STATED PROBLEM:
Write out the material exactly. Do not include the pictures.

________________________

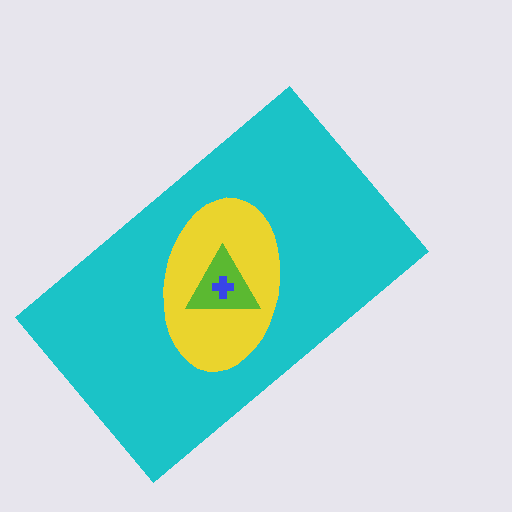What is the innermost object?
The blue cross.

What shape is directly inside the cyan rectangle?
The yellow ellipse.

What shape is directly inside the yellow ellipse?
The lime triangle.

________________________

SOLUTION TO THIS PROBLEM:
What is the innermost object?
The blue cross.

What shape is directly inside the cyan rectangle?
The yellow ellipse.

What shape is directly inside the yellow ellipse?
The lime triangle.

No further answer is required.